(Data entries about shape features)
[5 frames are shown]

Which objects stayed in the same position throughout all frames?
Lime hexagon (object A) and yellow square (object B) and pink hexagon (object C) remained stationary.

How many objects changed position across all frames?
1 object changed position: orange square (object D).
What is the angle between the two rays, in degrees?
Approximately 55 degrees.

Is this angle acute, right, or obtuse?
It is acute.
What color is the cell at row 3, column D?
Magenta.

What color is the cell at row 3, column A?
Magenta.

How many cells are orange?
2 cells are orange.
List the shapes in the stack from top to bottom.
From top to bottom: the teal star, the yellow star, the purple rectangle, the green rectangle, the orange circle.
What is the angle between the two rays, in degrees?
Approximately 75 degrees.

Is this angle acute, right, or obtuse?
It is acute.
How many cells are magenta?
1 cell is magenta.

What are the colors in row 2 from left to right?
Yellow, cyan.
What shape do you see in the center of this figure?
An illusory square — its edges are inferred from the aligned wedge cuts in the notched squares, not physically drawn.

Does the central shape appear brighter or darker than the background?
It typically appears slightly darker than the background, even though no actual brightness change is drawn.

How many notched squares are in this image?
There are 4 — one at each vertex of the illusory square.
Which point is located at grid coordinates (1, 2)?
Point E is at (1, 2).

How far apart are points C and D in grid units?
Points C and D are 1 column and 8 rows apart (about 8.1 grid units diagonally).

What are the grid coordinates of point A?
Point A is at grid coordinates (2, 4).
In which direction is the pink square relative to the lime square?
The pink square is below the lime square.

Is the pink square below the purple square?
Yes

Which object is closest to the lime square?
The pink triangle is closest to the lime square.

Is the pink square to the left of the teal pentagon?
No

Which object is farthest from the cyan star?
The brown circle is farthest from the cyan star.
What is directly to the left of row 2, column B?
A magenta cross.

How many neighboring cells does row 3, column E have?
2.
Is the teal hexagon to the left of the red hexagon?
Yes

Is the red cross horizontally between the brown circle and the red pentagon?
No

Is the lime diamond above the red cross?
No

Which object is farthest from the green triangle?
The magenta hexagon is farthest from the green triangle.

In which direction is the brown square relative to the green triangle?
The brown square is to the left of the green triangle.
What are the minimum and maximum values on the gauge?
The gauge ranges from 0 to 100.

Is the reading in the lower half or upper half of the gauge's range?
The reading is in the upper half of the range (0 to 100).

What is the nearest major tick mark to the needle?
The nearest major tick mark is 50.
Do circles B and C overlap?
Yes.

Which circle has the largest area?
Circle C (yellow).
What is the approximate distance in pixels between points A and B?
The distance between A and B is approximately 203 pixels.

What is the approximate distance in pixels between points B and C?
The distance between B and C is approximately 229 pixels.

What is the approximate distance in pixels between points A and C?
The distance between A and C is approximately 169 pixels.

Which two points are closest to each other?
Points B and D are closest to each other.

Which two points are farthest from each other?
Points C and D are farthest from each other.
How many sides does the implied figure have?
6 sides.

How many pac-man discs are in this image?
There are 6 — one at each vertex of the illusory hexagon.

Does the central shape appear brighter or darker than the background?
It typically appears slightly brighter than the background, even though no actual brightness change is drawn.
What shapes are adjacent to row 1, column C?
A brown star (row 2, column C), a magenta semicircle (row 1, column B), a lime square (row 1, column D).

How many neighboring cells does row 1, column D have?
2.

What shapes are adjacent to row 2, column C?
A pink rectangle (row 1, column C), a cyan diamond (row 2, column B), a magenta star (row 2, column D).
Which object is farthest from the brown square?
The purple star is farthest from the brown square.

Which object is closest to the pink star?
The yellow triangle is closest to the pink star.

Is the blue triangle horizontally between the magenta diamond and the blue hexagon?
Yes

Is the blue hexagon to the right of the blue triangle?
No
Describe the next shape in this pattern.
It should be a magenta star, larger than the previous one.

Instructions for the task:
Output every record exactly as written, with nothing dropped.

Result of this exercise:
[5 frames are shown]

Which objects stayed in the same position throughout all frames?
Lime hexagon (object A) and yellow square (object B) and pink hexagon (object C) remained stationary.

How many objects changed position across all frames?
1 object changed position: orange square (object D).
What is the angle between the two rays, in degrees?
Approximately 55 degrees.

Is this angle acute, right, or obtuse?
It is acute.
What color is the cell at row 3, column D?
Magenta.

What color is the cell at row 3, column A?
Magenta.

How many cells are orange?
2 cells are orange.
List the shapes in the stack from top to bottom.
From top to bottom: the teal star, the yellow star, the purple rectangle, the green rectangle, the orange circle.
What is the angle between the two rays, in degrees?
Approximately 75 degrees.

Is this angle acute, right, or obtuse?
It is acute.
How many cells are magenta?
1 cell is magenta.

What are the colors in row 2 from left to right?
Yellow, cyan.
What shape do you see in the center of this figure?
An illusory square — its edges are inferred from the aligned wedge cuts in the notched squares, not physically drawn.

Does the central shape appear brighter or darker than the background?
It typically appears slightly darker than the background, even though no actual brightness change is drawn.

How many notched squares are in this image?
There are 4 — one at each vertex of the illusory square.
Which point is located at grid coordinates (1, 2)?
Point E is at (1, 2).

How far apart are points C and D in grid units?
Points C and D are 1 column and 8 rows apart (about 8.1 grid units diagonally).

What are the grid coordinates of point A?
Point A is at grid coordinates (2, 4).
In which direction is the pink square relative to the lime square?
The pink square is below the lime square.

Is the pink square below the purple square?
Yes

Which object is closest to the lime square?
The pink triangle is closest to the lime square.

Is the pink square to the left of the teal pentagon?
No

Which object is farthest from the cyan star?
The brown circle is farthest from the cyan star.
What is directly to the left of row 2, column B?
A magenta cross.

How many neighboring cells does row 3, column E have?
2.
Is the teal hexagon to the left of the red hexagon?
Yes

Is the red cross horizontally between the brown circle and the red pentagon?
No

Is the lime diamond above the red cross?
No

Which object is farthest from the green triangle?
The magenta hexagon is farthest from the green triangle.

In which direction is the brown square relative to the green triangle?
The brown square is to the left of the green triangle.
What are the minimum and maximum values on the gauge?
The gauge ranges from 0 to 100.

Is the reading in the lower half or upper half of the gauge's range?
The reading is in the upper half of the range (0 to 100).

What is the nearest major tick mark to the needle?
The nearest major tick mark is 50.
Do circles B and C overlap?
Yes.

Which circle has the largest area?
Circle C (yellow).
What is the approximate distance in pixels between points A and B?
The distance between A and B is approximately 203 pixels.

What is the approximate distance in pixels between points B and C?
The distance between B and C is approximately 229 pixels.

What is the approximate distance in pixels between points A and C?
The distance between A and C is approximately 169 pixels.

Which two points are closest to each other?
Points B and D are closest to each other.

Which two points are farthest from each other?
Points C and D are farthest from each other.
How many sides does the implied figure have?
6 sides.

How many pac-man discs are in this image?
There are 6 — one at each vertex of the illusory hexagon.

Does the central shape appear brighter or darker than the background?
It typically appears slightly brighter than the background, even though no actual brightness change is drawn.
What shapes are adjacent to row 1, column C?
A brown star (row 2, column C), a magenta semicircle (row 1, column B), a lime square (row 1, column D).

How many neighboring cells does row 1, column D have?
2.

What shapes are adjacent to row 2, column C?
A pink rectangle (row 1, column C), a cyan diamond (row 2, column B), a magenta star (row 2, column D).
Which object is farthest from the brown square?
The purple star is farthest from the brown square.

Which object is closest to the pink star?
The yellow triangle is closest to the pink star.

Is the blue triangle horizontally between the magenta diamond and the blue hexagon?
Yes

Is the blue hexagon to the right of the blue triangle?
No
Describe the next shape in this pattern.
It should be a magenta star, larger than the previous one.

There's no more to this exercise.